WORK TO COMPLETE —
Starting at the line that contains "What is the length of the blue segment?", transcribe every remaining line of the entries exactly, including the last one.

-------- DATA TO USE --------

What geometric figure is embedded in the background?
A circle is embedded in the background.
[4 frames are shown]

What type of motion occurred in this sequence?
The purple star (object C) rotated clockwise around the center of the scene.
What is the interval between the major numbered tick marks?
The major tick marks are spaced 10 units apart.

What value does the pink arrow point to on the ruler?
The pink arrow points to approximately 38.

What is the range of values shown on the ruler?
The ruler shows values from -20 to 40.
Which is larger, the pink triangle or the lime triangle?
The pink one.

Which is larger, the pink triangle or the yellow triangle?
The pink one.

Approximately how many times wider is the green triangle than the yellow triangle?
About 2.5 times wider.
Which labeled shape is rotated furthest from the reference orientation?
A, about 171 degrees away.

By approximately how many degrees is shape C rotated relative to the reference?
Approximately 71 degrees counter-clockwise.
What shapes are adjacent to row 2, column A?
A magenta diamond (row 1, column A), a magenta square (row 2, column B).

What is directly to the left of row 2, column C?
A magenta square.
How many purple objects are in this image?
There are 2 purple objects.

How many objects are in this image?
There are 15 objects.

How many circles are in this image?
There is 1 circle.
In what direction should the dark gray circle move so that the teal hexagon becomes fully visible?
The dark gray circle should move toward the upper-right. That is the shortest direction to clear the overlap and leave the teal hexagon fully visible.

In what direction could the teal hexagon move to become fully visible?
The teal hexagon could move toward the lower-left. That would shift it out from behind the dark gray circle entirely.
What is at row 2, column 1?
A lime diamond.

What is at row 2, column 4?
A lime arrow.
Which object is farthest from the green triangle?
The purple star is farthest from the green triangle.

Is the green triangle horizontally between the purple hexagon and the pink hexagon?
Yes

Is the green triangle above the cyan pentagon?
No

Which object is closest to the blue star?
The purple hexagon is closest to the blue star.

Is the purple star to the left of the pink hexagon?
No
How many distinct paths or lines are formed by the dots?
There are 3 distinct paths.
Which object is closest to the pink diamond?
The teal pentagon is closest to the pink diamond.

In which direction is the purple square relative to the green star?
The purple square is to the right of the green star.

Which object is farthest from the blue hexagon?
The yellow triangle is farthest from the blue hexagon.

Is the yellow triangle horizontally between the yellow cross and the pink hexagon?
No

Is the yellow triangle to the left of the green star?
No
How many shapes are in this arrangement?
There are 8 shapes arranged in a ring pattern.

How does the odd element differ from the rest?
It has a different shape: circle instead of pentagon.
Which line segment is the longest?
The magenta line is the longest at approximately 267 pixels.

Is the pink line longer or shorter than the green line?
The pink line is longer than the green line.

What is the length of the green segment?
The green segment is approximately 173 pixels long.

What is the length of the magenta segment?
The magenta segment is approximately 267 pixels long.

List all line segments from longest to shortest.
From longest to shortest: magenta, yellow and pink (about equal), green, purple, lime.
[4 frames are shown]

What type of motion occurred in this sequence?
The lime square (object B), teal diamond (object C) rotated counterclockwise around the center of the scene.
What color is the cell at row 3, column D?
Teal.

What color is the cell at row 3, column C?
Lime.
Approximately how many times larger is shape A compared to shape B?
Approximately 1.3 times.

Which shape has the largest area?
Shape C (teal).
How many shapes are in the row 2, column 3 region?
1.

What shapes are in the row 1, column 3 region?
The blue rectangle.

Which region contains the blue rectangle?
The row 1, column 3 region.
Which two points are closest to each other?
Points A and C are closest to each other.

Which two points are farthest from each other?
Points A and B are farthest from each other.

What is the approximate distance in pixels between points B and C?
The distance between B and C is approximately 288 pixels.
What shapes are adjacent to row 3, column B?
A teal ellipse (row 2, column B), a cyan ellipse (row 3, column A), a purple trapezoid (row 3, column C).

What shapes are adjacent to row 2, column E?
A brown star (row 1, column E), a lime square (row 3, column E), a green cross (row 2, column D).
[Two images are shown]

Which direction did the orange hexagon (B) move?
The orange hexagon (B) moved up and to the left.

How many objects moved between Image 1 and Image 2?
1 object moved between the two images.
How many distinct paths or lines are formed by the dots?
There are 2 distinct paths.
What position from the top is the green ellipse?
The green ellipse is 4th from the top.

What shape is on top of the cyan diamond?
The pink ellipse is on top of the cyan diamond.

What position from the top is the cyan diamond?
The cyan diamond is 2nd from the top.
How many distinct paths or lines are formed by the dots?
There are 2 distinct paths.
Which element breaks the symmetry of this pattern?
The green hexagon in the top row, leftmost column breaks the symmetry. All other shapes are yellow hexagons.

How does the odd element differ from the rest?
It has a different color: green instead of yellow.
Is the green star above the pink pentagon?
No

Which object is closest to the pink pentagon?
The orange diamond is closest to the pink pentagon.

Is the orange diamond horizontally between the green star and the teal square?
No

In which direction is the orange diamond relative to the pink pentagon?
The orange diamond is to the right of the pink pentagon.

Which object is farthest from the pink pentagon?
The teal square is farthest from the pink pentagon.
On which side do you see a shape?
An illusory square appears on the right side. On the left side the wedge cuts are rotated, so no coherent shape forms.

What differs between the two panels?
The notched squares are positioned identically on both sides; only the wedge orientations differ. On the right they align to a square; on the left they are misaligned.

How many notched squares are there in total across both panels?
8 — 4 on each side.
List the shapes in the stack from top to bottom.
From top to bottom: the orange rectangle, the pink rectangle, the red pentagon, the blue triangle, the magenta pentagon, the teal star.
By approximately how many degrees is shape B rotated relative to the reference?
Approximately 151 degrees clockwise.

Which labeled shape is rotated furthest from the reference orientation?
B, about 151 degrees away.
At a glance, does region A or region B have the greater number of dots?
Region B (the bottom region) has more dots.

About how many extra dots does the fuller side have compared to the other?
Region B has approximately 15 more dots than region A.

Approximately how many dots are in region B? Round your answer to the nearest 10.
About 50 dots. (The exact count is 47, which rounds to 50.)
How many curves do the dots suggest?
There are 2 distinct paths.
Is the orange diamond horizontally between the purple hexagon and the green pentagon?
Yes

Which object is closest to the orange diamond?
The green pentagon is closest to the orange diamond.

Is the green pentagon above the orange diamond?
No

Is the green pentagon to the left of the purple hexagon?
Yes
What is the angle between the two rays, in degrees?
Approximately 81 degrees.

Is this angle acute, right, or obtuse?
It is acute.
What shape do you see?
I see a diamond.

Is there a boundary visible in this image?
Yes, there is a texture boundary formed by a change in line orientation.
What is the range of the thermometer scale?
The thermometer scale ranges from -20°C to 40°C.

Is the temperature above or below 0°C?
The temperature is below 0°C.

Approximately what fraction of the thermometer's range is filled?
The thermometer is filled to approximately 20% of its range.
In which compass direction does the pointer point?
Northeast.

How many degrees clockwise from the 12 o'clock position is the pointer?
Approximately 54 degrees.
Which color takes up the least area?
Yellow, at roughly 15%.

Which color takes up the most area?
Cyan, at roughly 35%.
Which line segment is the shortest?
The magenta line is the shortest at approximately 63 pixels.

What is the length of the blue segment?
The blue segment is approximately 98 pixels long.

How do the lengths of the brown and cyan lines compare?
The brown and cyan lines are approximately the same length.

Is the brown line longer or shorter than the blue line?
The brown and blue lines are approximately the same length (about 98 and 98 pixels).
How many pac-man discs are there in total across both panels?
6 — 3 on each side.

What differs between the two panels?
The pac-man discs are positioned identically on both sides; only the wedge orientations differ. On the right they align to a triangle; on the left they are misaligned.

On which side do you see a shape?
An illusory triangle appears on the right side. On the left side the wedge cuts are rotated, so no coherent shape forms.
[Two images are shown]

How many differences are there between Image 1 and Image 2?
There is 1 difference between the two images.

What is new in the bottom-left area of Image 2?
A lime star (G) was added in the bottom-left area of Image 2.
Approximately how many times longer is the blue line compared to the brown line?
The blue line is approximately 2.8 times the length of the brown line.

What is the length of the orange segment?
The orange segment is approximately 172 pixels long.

--------

SOLUTION —
What is the length of the blue segment?
The blue segment is approximately 98 pixels long.

How do the lengths of the brown and cyan lines compare?
The brown and cyan lines are approximately the same length.

Is the brown line longer or shorter than the blue line?
The brown and blue lines are approximately the same length (about 98 and 98 pixels).
How many pac-man discs are there in total across both panels?
6 — 3 on each side.

What differs between the two panels?
The pac-man discs are positioned identically on both sides; only the wedge orientations differ. On the right they align to a triangle; on the left they are misaligned.

On which side do you see a shape?
An illusory triangle appears on the right side. On the left side the wedge cuts are rotated, so no coherent shape forms.
[Two images are shown]

How many differences are there between Image 1 and Image 2?
There is 1 difference between the two images.

What is new in the bottom-left area of Image 2?
A lime star (G) was added in the bottom-left area of Image 2.
Approximately how many times longer is the blue line compared to the brown line?
The blue line is approximately 2.8 times the length of the brown line.

What is the length of the orange segment?
The orange segment is approximately 172 pixels long.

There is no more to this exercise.